[Simple shape dataset records]
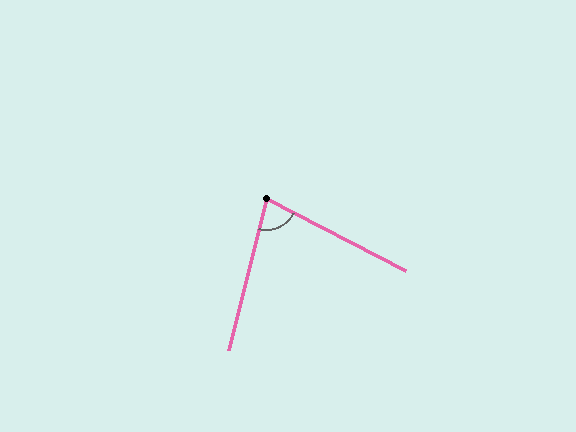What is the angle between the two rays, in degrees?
Approximately 77 degrees.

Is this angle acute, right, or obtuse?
It is acute.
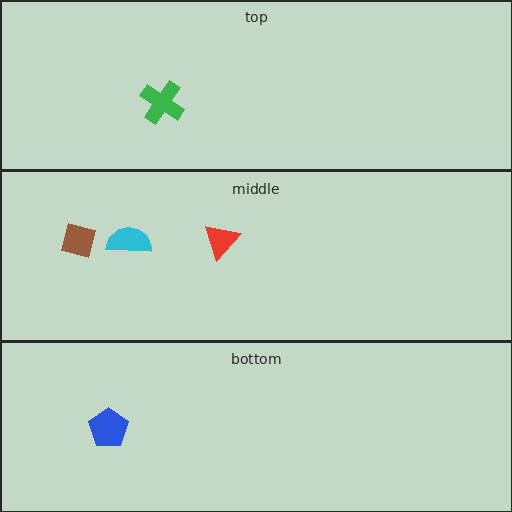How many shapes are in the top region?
1.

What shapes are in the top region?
The green cross.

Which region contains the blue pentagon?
The bottom region.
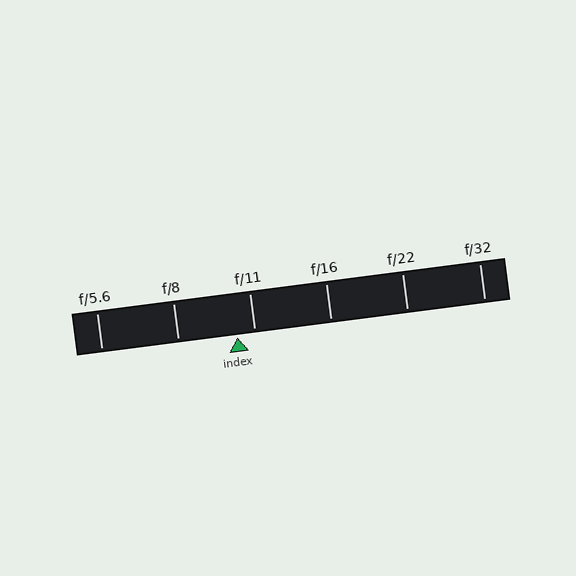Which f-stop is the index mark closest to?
The index mark is closest to f/11.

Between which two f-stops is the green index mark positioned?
The index mark is between f/8 and f/11.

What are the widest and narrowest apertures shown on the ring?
The widest aperture shown is f/5.6 and the narrowest is f/32.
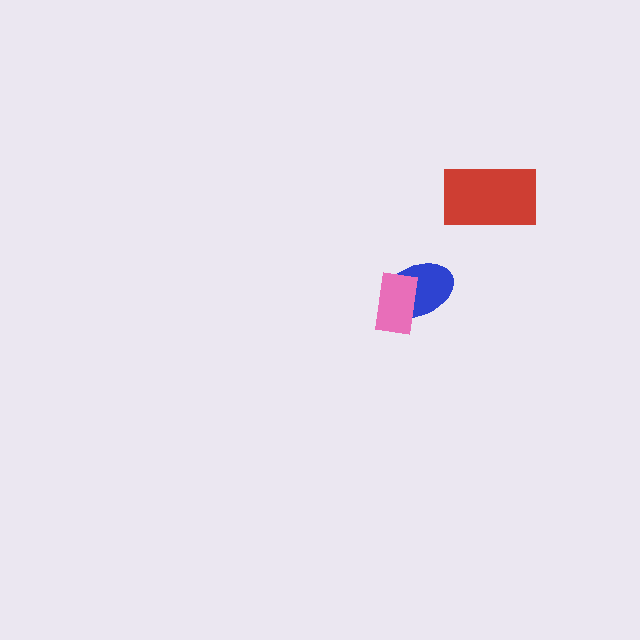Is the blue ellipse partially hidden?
Yes, it is partially covered by another shape.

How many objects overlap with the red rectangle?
0 objects overlap with the red rectangle.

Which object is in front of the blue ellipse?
The pink rectangle is in front of the blue ellipse.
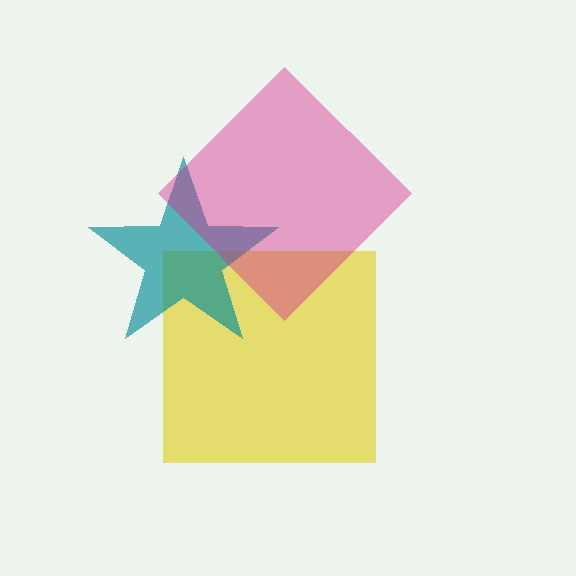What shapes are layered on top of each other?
The layered shapes are: a yellow square, a teal star, a magenta diamond.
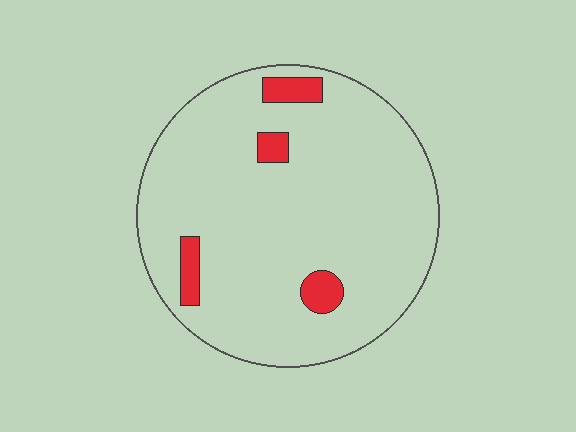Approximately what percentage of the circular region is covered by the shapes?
Approximately 10%.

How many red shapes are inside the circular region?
4.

### EXERCISE DESCRIPTION
An exact transcription of all the entries is required, without the pictures.

### TASK SOLUTION
What is the angle between the two rays, in degrees?
Approximately 77 degrees.

Is this angle acute, right, or obtuse?
It is acute.
How many shapes are in the top region?
1.

What shapes are in the top region?
The green cross.

Which region contains the blue pentagon?
The bottom region.
Which f-stop is the index mark closest to?
The index mark is closest to f/11.

Between which two f-stops is the green index mark positioned?
The index mark is between f/8 and f/11.

What are the widest and narrowest apertures shown on the ring?
The widest aperture shown is f/5.6 and the narrowest is f/32.
Is the blue ellipse partially hidden?
Yes, it is partially covered by another shape.

How many objects overlap with the red rectangle?
0 objects overlap with the red rectangle.

Which object is in front of the blue ellipse?
The pink rectangle is in front of the blue ellipse.
What shapes are layered on top of each other?
The layered shapes are: a yellow square, a teal star, a magenta diamond.
Approximately what percentage of the circular region is covered by the shapes?
Approximately 10%.

How many red shapes are inside the circular region?
4.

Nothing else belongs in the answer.